● Material:
|---|
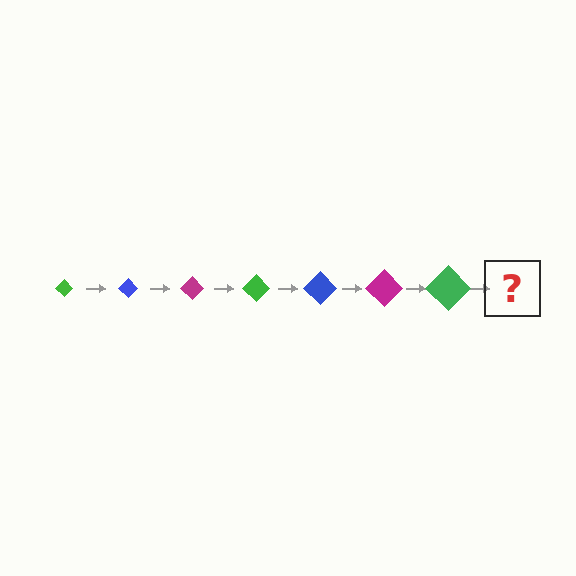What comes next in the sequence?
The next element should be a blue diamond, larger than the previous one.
|---|
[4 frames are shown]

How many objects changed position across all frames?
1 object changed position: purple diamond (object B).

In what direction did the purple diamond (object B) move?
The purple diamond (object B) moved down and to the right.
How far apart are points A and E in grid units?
|---|
● What needs to be done: Output the lines of the records above exactly as they appear, from the line containing "How many objects" through the line containing "How far apart".

● Task output:
How many objects changed position across all frames?
1 object changed position: purple diamond (object B).

In what direction did the purple diamond (object B) move?
The purple diamond (object B) moved down and to the right.
How far apart are points A and E in grid units?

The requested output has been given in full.